[Data extracted from a collection]
------

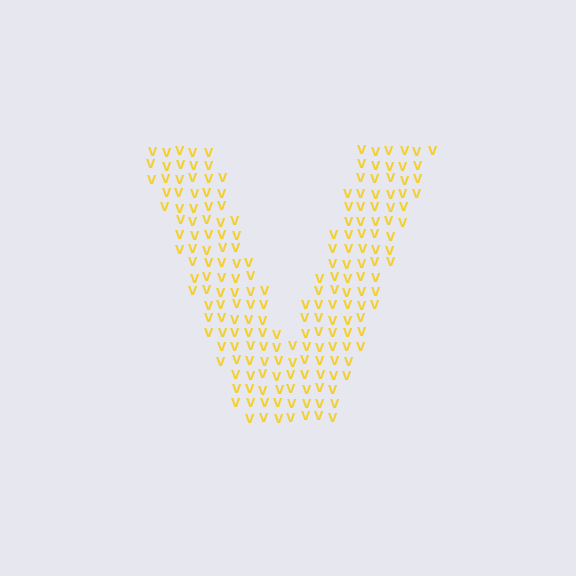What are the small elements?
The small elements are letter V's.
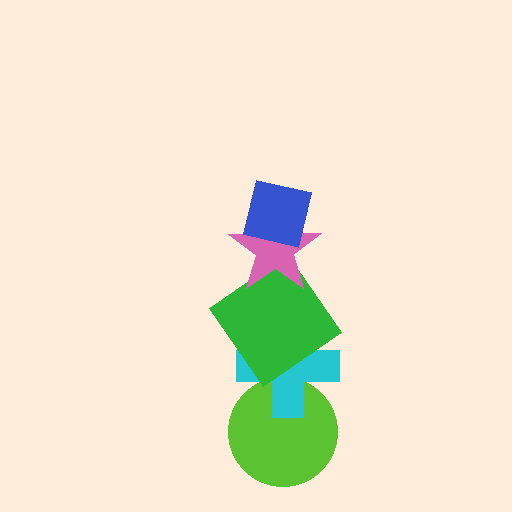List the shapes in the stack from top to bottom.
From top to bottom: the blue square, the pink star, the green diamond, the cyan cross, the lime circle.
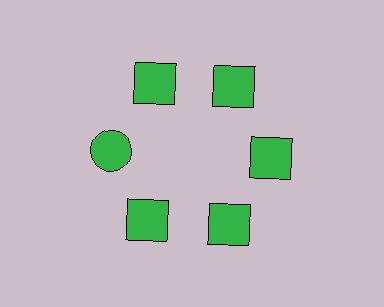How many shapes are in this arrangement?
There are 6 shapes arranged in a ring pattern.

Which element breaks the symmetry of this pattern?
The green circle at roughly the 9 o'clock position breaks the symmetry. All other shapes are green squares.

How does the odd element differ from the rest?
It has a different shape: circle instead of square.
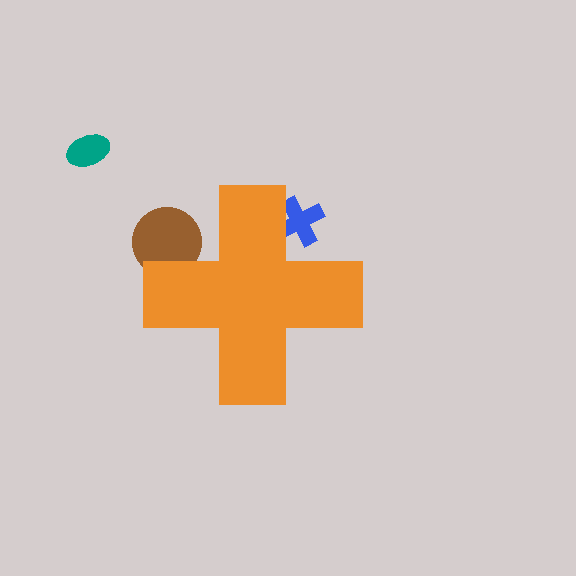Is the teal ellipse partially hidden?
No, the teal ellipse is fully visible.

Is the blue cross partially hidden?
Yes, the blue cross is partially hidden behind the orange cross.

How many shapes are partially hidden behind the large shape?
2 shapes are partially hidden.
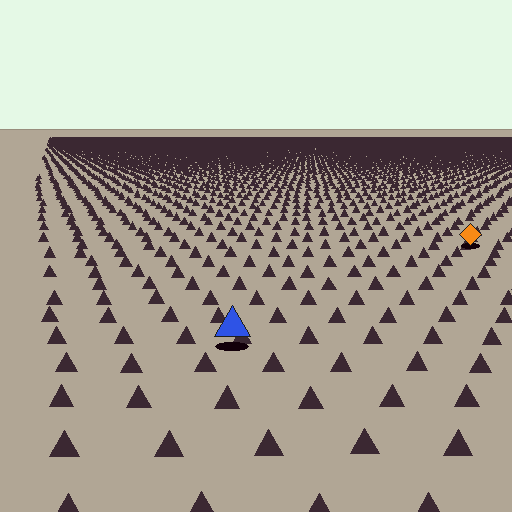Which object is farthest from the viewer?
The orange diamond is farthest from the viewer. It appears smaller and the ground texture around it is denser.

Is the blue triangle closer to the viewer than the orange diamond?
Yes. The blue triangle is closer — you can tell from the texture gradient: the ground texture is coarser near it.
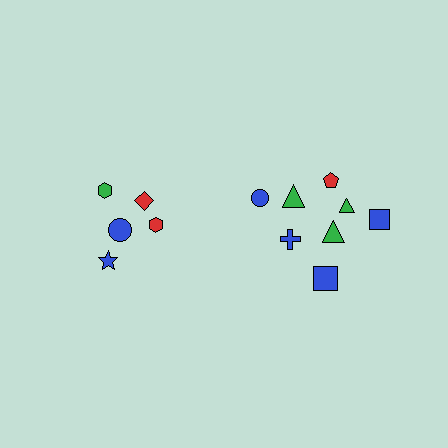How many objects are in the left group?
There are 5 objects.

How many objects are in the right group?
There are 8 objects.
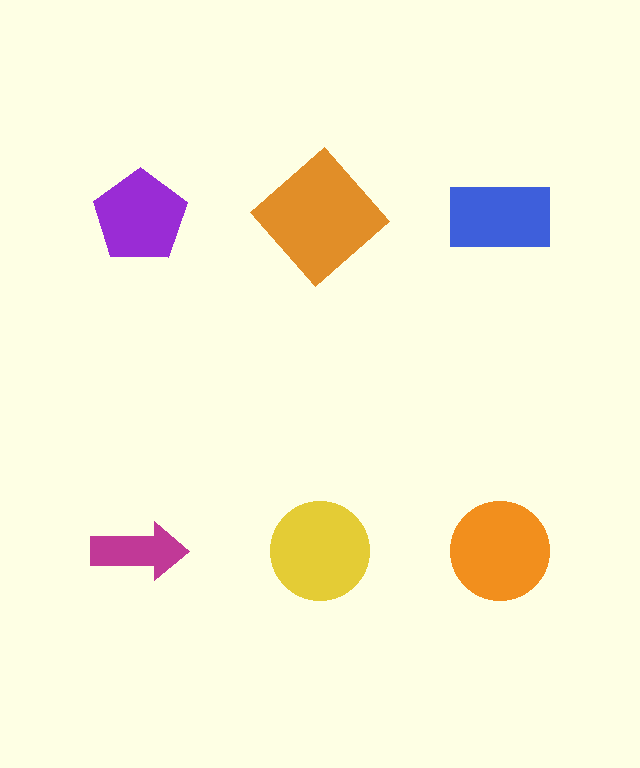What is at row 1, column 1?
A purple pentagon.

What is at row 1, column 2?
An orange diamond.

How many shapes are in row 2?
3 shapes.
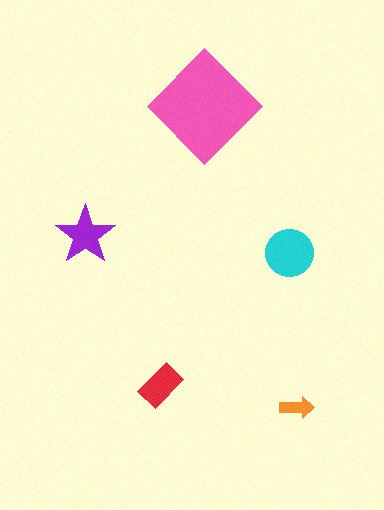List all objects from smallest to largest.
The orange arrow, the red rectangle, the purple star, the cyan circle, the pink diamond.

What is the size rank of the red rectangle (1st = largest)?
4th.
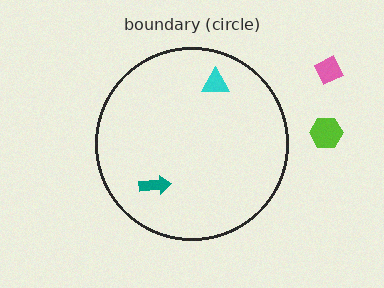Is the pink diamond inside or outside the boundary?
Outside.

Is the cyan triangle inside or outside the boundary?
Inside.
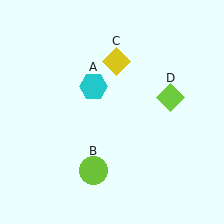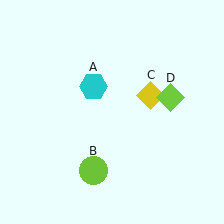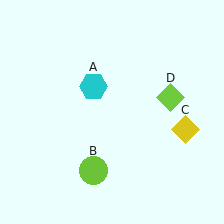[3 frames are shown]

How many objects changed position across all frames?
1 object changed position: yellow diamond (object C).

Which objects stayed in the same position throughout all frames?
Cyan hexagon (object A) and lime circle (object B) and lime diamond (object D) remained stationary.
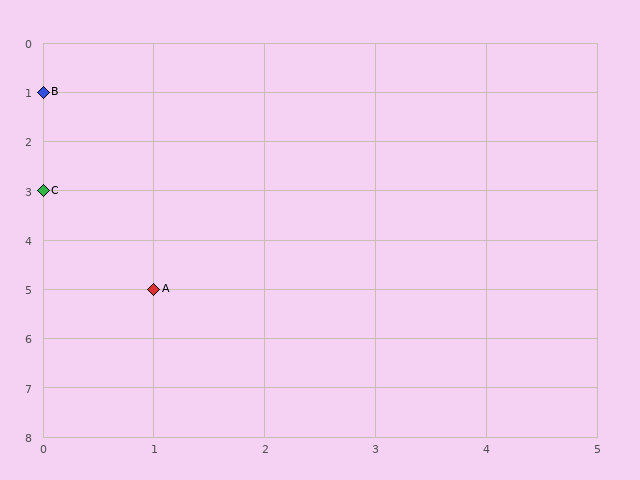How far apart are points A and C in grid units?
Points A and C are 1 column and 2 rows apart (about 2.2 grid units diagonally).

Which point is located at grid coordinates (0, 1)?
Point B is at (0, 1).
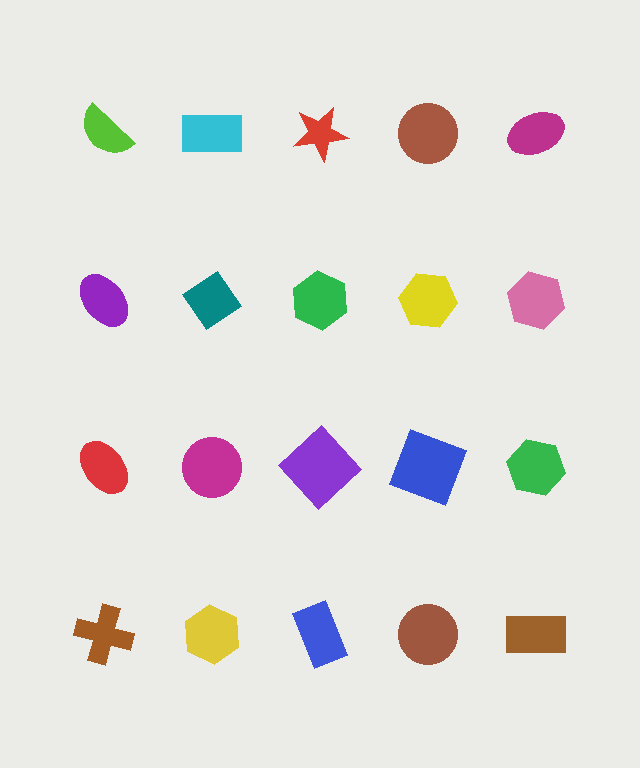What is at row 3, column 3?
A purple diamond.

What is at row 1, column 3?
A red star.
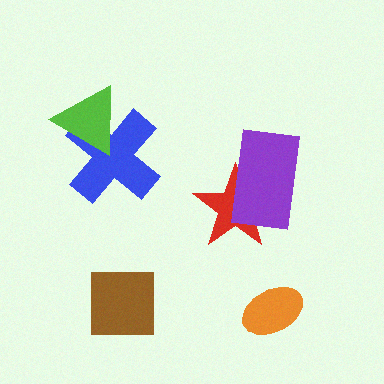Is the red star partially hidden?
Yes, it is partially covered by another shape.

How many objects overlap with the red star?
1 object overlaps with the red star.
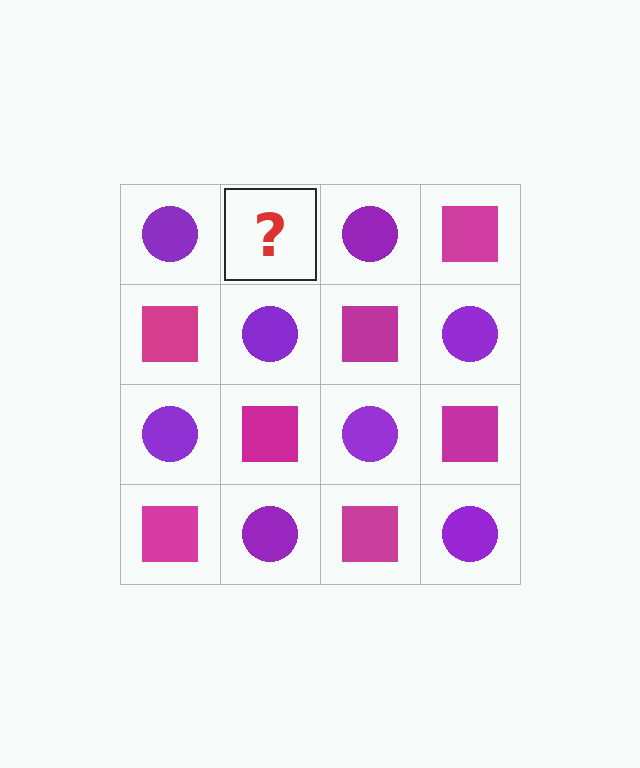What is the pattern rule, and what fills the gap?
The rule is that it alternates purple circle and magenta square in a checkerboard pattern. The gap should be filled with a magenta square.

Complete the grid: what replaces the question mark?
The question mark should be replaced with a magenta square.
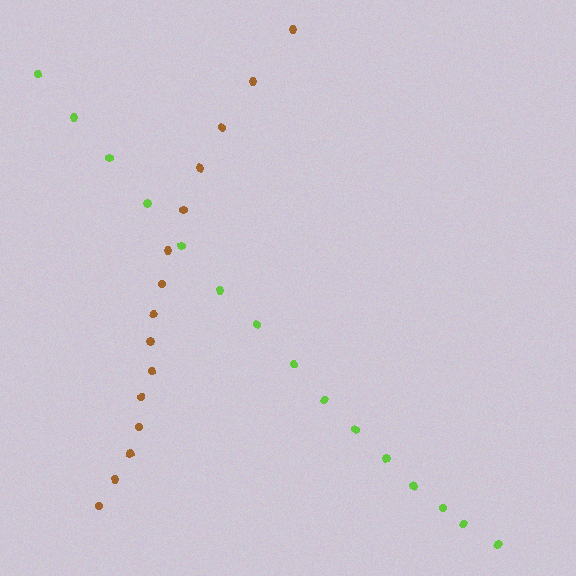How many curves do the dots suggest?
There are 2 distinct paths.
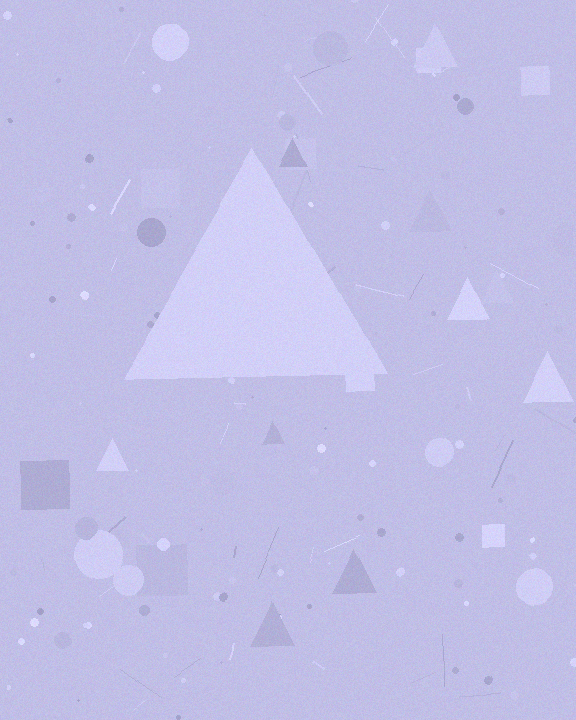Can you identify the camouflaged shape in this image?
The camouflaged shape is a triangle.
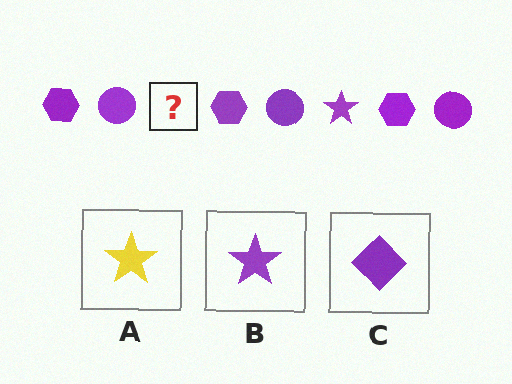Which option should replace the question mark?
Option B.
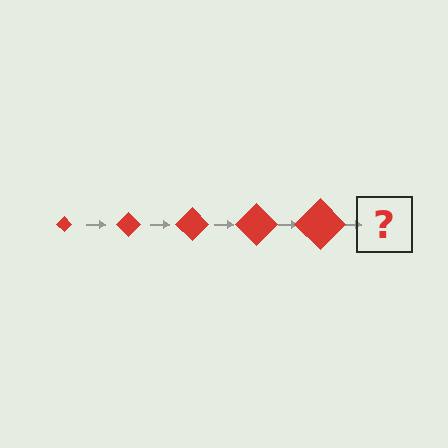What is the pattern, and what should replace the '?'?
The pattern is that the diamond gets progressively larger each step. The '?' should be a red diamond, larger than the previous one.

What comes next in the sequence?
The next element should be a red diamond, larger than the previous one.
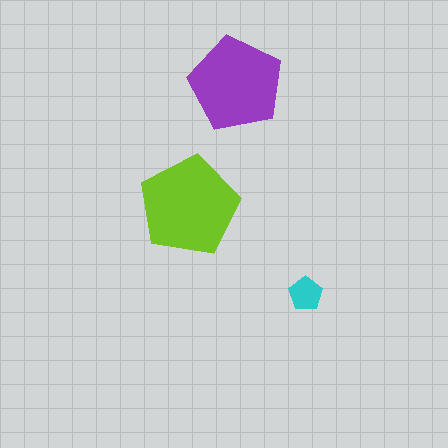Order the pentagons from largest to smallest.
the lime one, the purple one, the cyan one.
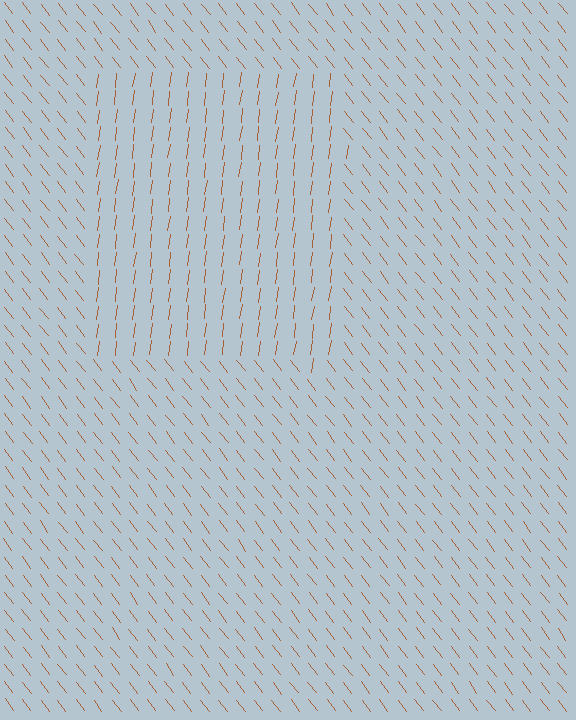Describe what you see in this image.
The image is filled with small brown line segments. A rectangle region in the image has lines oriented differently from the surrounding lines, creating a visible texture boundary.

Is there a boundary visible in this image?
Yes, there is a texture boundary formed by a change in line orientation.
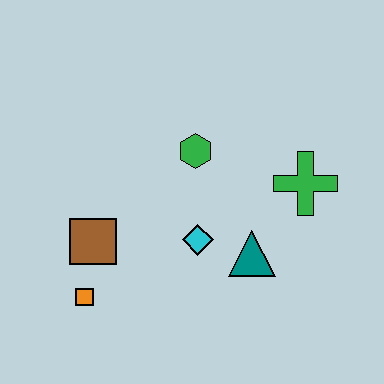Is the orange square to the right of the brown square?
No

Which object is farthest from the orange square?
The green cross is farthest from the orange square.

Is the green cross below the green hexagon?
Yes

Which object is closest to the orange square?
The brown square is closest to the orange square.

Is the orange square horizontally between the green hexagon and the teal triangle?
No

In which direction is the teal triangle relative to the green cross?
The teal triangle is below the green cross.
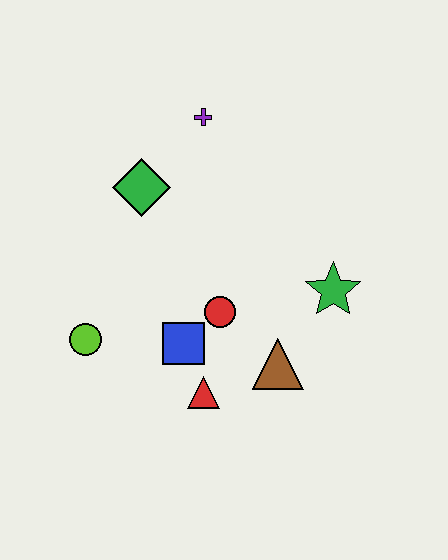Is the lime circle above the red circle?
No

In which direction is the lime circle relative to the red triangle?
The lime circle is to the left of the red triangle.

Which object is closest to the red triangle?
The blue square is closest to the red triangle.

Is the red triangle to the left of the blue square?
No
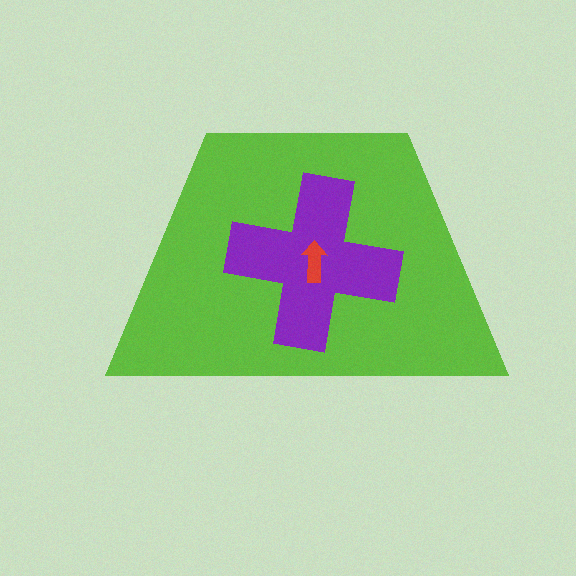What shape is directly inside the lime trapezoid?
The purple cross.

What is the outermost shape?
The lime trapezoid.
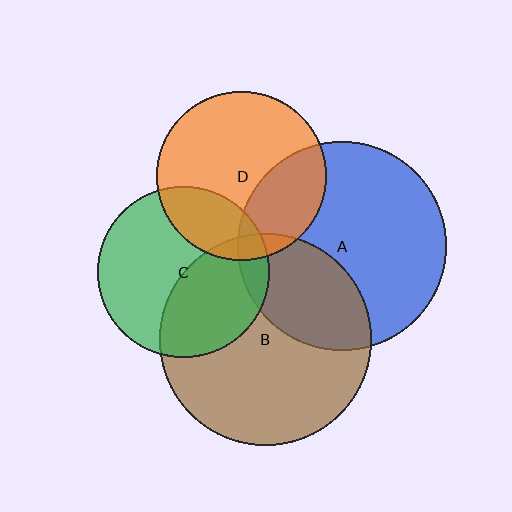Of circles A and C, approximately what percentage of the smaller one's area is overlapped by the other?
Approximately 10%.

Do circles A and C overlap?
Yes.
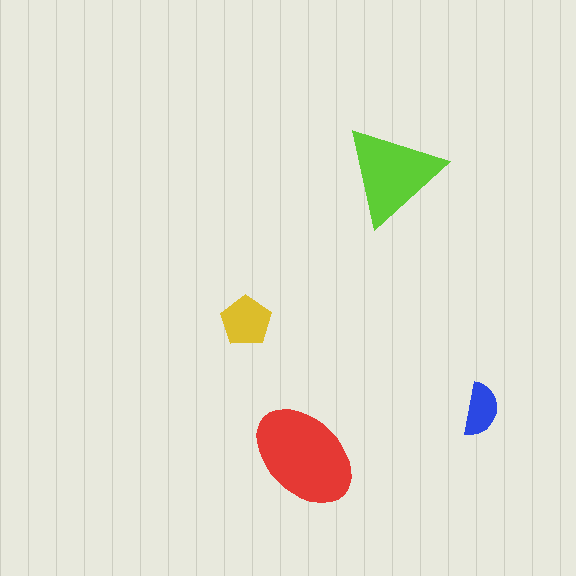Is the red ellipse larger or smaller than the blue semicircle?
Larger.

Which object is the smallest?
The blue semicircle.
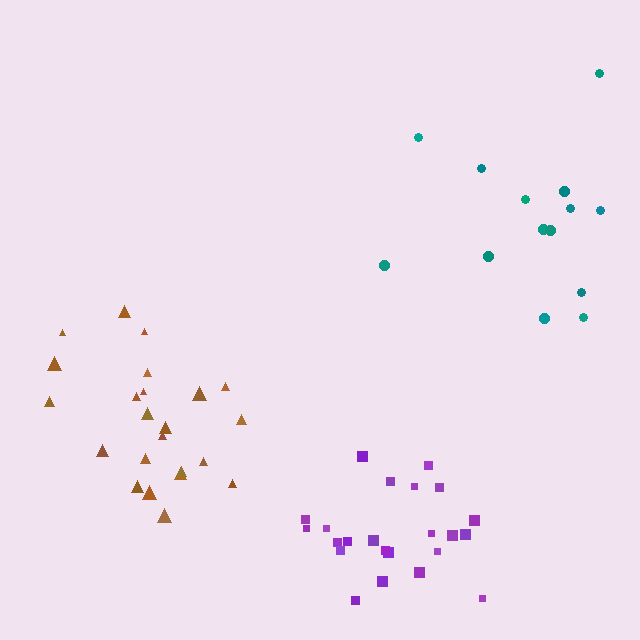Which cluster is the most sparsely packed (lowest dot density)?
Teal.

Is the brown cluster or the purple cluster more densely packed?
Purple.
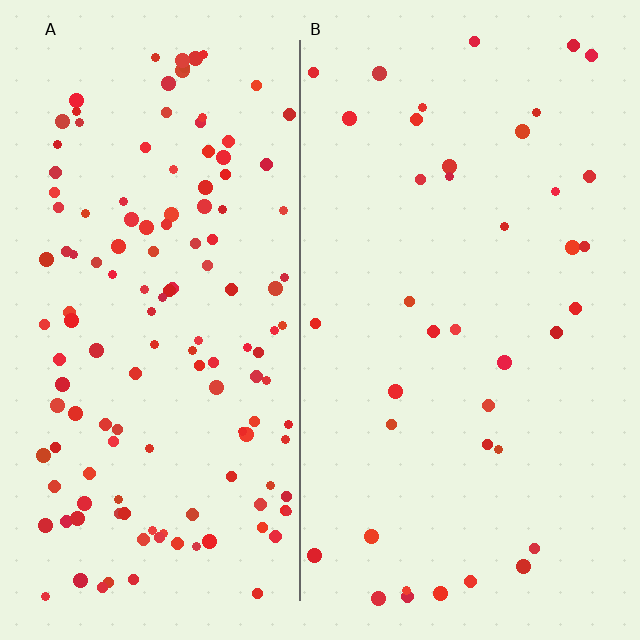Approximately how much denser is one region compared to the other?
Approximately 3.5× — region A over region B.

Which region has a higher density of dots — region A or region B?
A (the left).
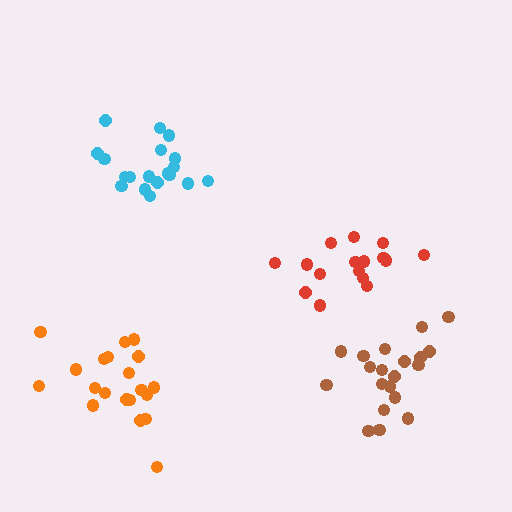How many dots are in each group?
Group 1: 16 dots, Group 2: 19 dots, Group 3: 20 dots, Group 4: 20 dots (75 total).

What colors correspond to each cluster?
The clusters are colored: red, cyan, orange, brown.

------

- Task to carry out: Find the line containing "In which direction is the lime" in the listing above. Restate it and every line after it, word for word, through the final line, leaving out the pictures.

- Response:
In which direction is the lime circle relative to the red triangle?
The lime circle is to the left of the red triangle.

Which object is closest to the red triangle?
The blue square is closest to the red triangle.

Is the red triangle to the left of the blue square?
No
What shape is directly inside the lime trapezoid?
The purple cross.

What is the outermost shape?
The lime trapezoid.
Of circles A and C, approximately what percentage of the smaller one's area is overlapped by the other?
Approximately 10%.

Do circles A and C overlap?
Yes.
Is the red ellipse larger or smaller than the blue semicircle?
Larger.

Which object is the smallest?
The blue semicircle.
Which cluster is the most sparsely packed (lowest dot density)?
Teal.

Is the brown cluster or the purple cluster more densely packed?
Purple.
Approximately how much denser is one region compared to the other?
Approximately 3.5× — region A over region B.

Which region has a higher density of dots — region A or region B?
A (the left).
How many dots are in each group?
Group 1: 16 dots, Group 2: 19 dots, Group 3: 20 dots, Group 4: 20 dots (75 total).

What colors correspond to each cluster?
The clusters are colored: red, cyan, orange, brown.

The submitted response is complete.